> [Task statement] Leave out the pictures and copy everything else below exactly.

> [Data in this exercise]
○ ○ ○
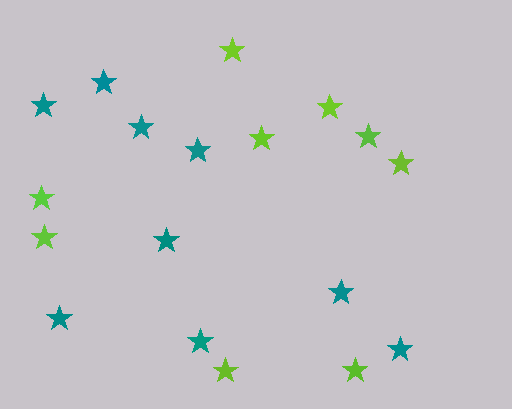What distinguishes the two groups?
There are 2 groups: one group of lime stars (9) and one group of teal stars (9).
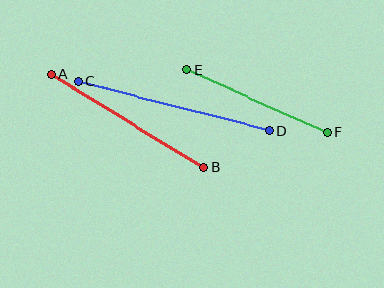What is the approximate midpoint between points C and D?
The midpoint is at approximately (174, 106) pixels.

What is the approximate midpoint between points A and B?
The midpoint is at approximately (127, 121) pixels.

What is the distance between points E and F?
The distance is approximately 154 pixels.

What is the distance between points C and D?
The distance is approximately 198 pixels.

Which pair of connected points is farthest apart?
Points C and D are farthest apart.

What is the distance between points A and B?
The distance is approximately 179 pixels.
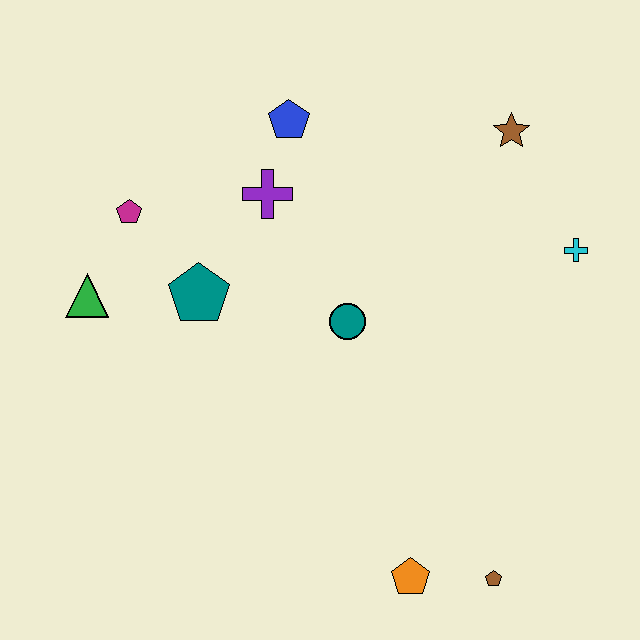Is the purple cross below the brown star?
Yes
○ ○ ○
> [Written response]
What distinguishes the two groups?
There are 2 groups: one group of lime stars (9) and one group of teal stars (9).
What is the approximate midpoint between points C and D?
The midpoint is at approximately (174, 106) pixels.

What is the approximate midpoint between points A and B?
The midpoint is at approximately (127, 121) pixels.

What is the distance between points E and F?
The distance is approximately 154 pixels.

What is the distance between points C and D?
The distance is approximately 198 pixels.

Which pair of connected points is farthest apart?
Points C and D are farthest apart.

What is the distance between points A and B?
The distance is approximately 179 pixels.
Is the purple cross below the brown star?
Yes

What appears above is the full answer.